*TASK REQUIREMENTS*. Omit the pictures, then write out every entry exactly as it reads.

━━━ SUPPLIED RECORDS

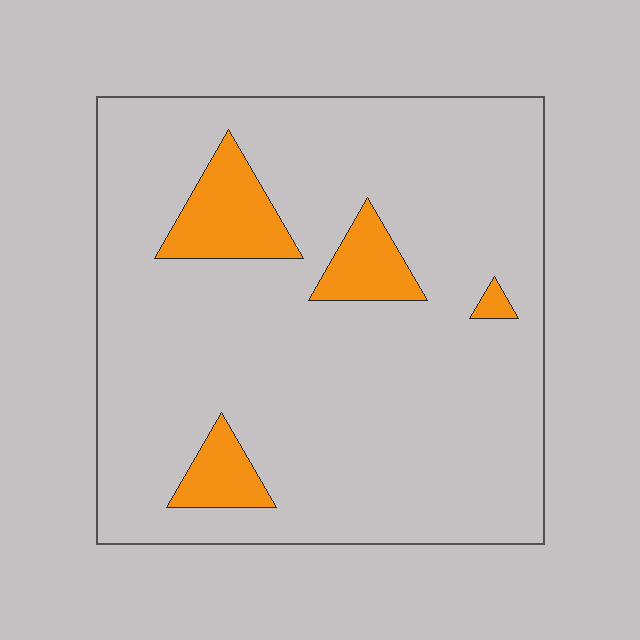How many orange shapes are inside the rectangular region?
4.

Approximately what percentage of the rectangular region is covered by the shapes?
Approximately 10%.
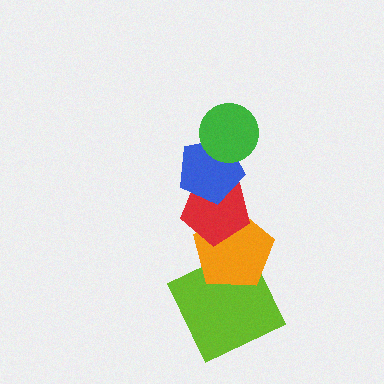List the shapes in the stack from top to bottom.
From top to bottom: the green circle, the blue pentagon, the red pentagon, the orange pentagon, the lime square.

━━━━━━

*THE SOLUTION*.
How many orange shapes are inside the rectangular region?
4.

Approximately what percentage of the rectangular region is covered by the shapes?
Approximately 10%.
List the shapes in the stack from top to bottom.
From top to bottom: the green circle, the blue pentagon, the red pentagon, the orange pentagon, the lime square.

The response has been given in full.